┌─ Provided material
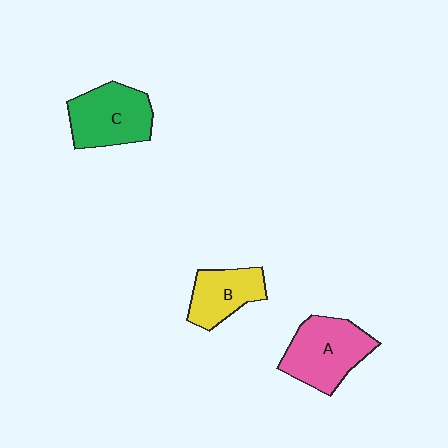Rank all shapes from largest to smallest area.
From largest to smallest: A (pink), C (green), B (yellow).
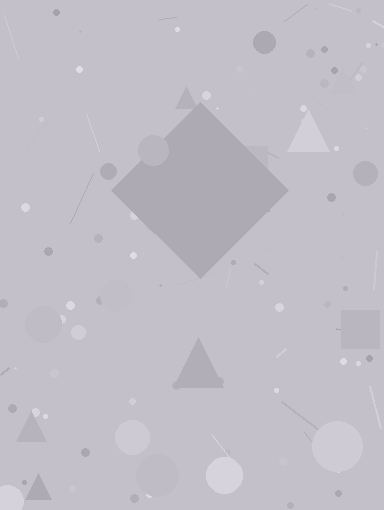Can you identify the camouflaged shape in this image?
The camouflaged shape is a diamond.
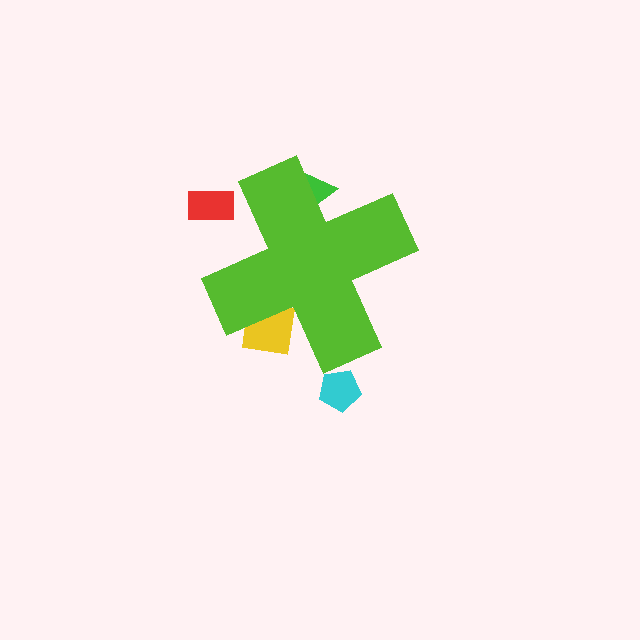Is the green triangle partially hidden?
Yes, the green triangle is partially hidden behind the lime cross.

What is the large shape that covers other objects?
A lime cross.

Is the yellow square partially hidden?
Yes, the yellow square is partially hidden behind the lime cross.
└─
» **Task to carry out**: In the data above, find the line with "Is the green triangle partially hidden?" and repeat it and every line after it through the end, exactly; leave the pictures out.

» **Result for this exercise**:
Is the green triangle partially hidden?
Yes, the green triangle is partially hidden behind the lime cross.

What is the large shape that covers other objects?
A lime cross.

Is the yellow square partially hidden?
Yes, the yellow square is partially hidden behind the lime cross.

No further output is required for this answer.